_WRITTEN REQUEST_
From the line that contains "Is there more purple or more brown?" through the closing line of the entries, write out each line exactly; pictures stay out.
───── PROVIDED DATA ─────
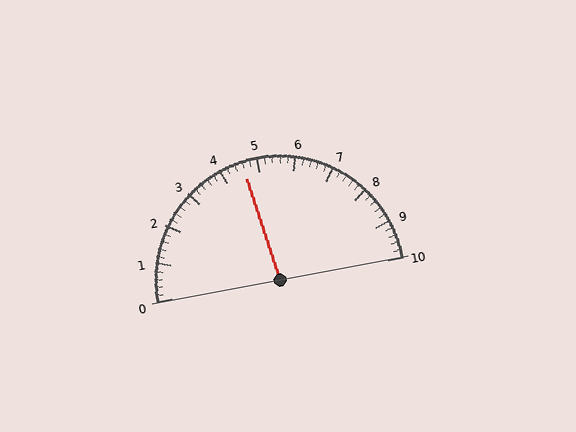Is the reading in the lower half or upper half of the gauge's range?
The reading is in the lower half of the range (0 to 10).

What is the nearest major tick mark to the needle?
The nearest major tick mark is 5.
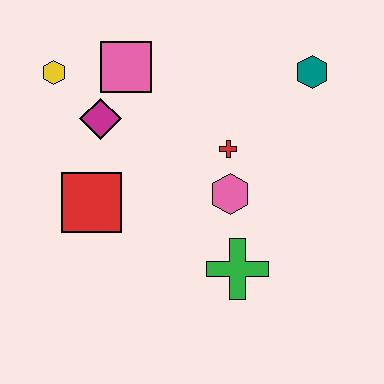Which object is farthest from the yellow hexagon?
The green cross is farthest from the yellow hexagon.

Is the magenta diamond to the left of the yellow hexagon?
No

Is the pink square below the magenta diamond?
No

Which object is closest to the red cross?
The pink hexagon is closest to the red cross.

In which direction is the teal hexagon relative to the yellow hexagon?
The teal hexagon is to the right of the yellow hexagon.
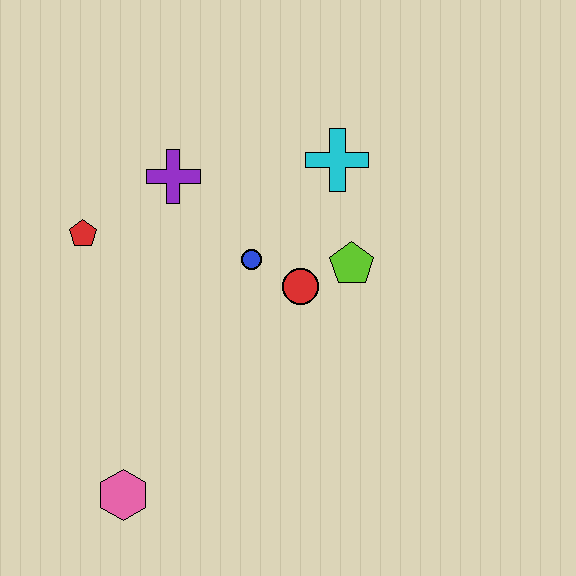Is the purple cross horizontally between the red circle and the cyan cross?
No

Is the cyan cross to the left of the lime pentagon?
Yes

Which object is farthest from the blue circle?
The pink hexagon is farthest from the blue circle.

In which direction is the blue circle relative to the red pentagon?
The blue circle is to the right of the red pentagon.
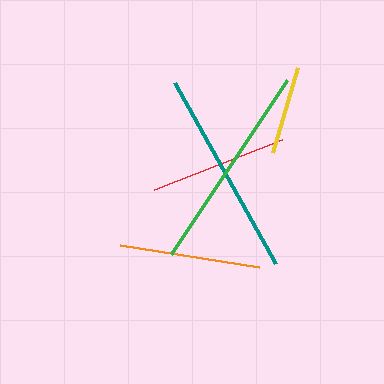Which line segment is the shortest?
The yellow line is the shortest at approximately 89 pixels.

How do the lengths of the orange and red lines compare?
The orange and red lines are approximately the same length.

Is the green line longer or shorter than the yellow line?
The green line is longer than the yellow line.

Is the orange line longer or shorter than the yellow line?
The orange line is longer than the yellow line.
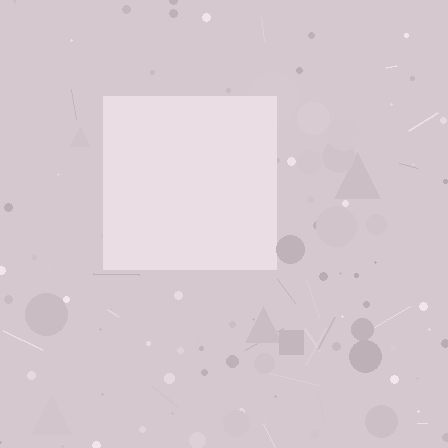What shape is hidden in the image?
A square is hidden in the image.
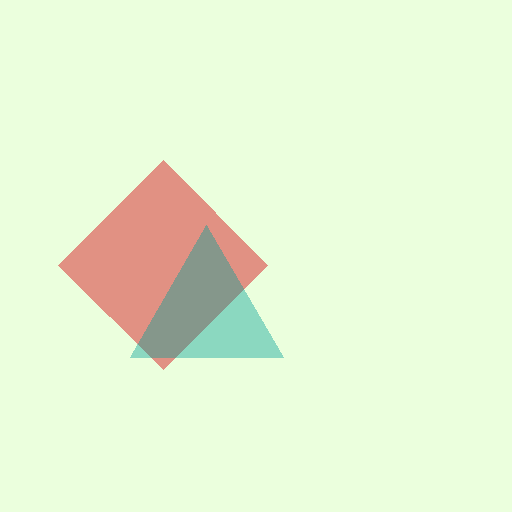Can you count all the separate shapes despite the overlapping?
Yes, there are 2 separate shapes.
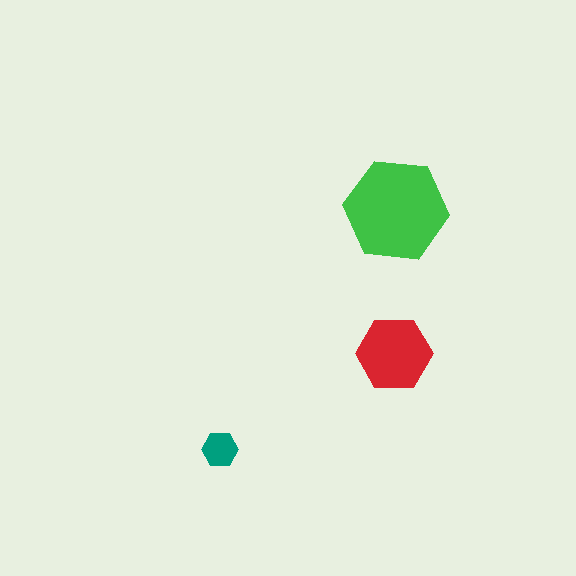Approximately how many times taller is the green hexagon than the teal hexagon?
About 3 times taller.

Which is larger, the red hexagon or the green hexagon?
The green one.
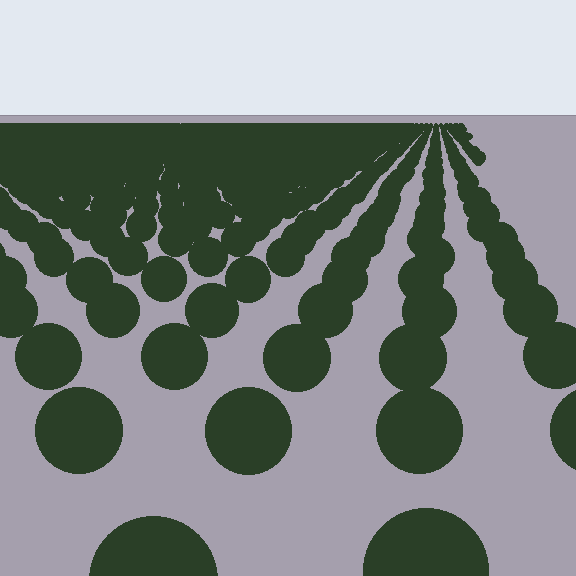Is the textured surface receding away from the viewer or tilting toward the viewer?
The surface is receding away from the viewer. Texture elements get smaller and denser toward the top.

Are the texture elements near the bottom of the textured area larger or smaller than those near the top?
Larger. Near the bottom, elements are closer to the viewer and appear at a bigger on-screen size.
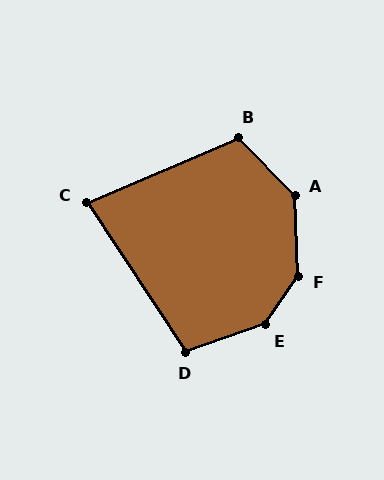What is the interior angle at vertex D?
Approximately 105 degrees (obtuse).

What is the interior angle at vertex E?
Approximately 143 degrees (obtuse).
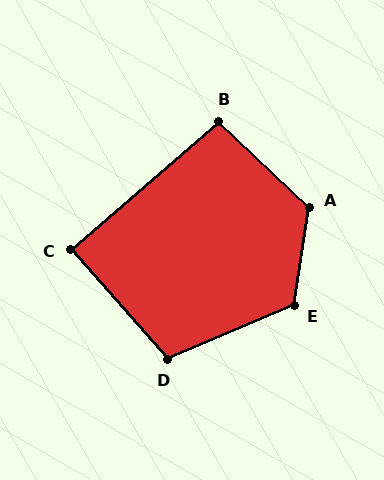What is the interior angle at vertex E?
Approximately 121 degrees (obtuse).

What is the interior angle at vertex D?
Approximately 109 degrees (obtuse).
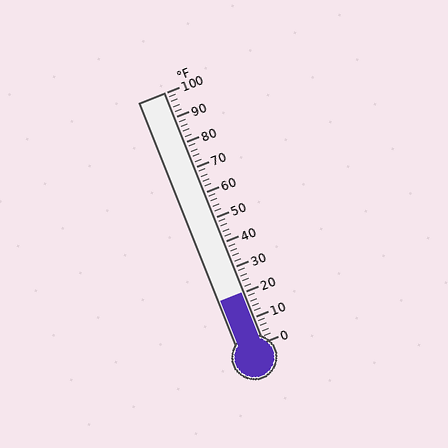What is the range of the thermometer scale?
The thermometer scale ranges from 0°F to 100°F.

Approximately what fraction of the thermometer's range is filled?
The thermometer is filled to approximately 20% of its range.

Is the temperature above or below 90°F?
The temperature is below 90°F.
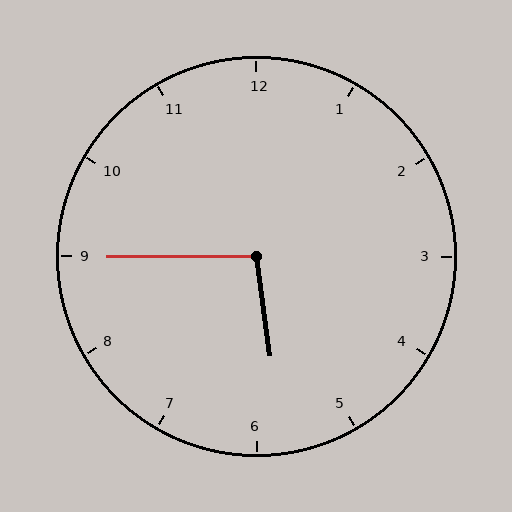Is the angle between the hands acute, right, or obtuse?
It is obtuse.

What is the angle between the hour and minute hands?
Approximately 98 degrees.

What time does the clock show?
5:45.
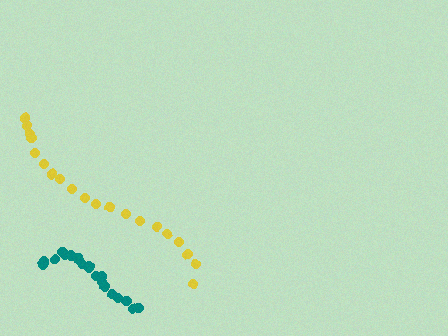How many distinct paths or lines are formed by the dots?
There are 2 distinct paths.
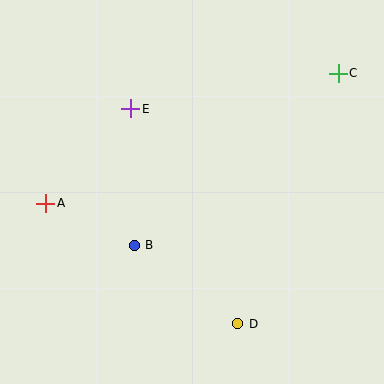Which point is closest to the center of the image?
Point B at (134, 245) is closest to the center.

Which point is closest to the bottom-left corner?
Point A is closest to the bottom-left corner.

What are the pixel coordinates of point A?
Point A is at (46, 203).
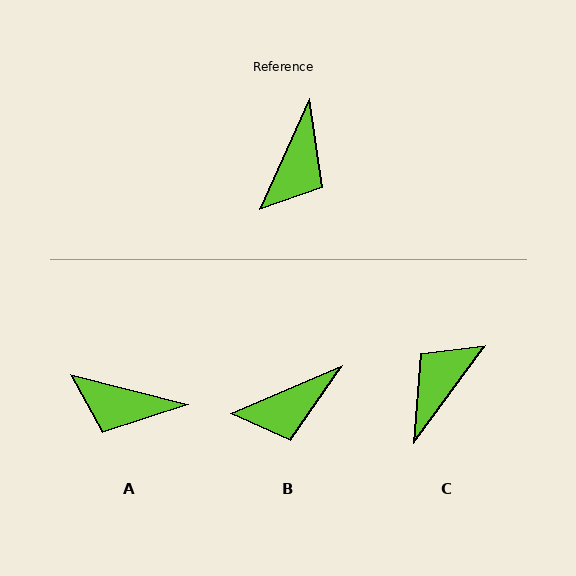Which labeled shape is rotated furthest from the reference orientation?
C, about 168 degrees away.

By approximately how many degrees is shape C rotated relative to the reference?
Approximately 168 degrees counter-clockwise.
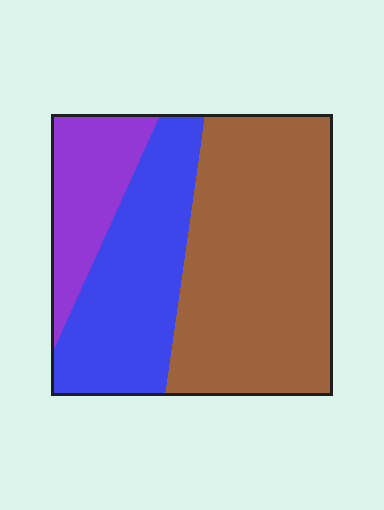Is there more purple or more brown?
Brown.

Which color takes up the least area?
Purple, at roughly 15%.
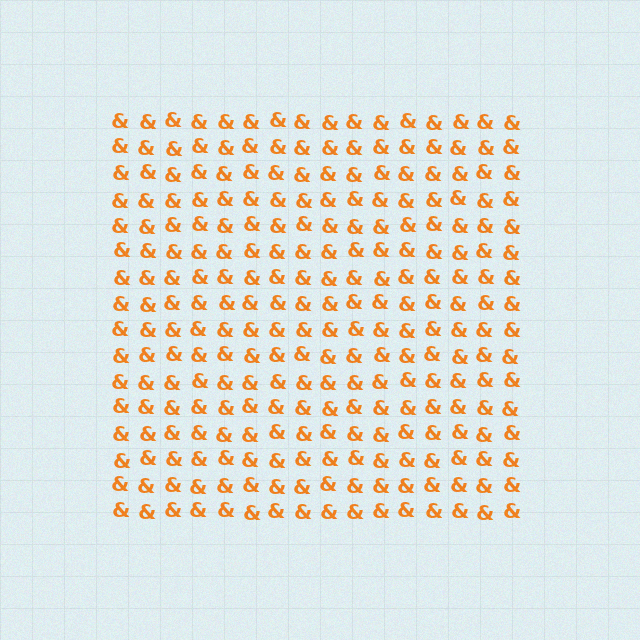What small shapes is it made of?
─────
_WRITTEN RESPONSE_
Is there more purple or more brown?
Brown.

Which color takes up the least area?
Purple, at roughly 15%.
What small shapes is it made of?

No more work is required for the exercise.